▶ **Given task**
All lines from the one with "[Two images are shown]" through the one with "Which direction did", and only those, are to be reproduced exactly, both ends included.

▶ **Dataset content**
╭──
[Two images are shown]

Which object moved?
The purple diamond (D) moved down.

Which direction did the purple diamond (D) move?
╰──
╭──
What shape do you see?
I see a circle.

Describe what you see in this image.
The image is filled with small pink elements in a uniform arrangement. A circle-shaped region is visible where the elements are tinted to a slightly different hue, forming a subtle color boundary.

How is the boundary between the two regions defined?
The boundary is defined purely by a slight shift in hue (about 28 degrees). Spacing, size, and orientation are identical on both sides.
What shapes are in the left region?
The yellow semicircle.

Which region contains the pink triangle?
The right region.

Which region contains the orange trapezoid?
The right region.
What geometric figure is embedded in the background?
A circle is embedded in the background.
╰──
▶ **Solution to the exercise**
[Two images are shown]

Which object moved?
The purple diamond (D) moved down.

Which direction did the purple diamond (D) move?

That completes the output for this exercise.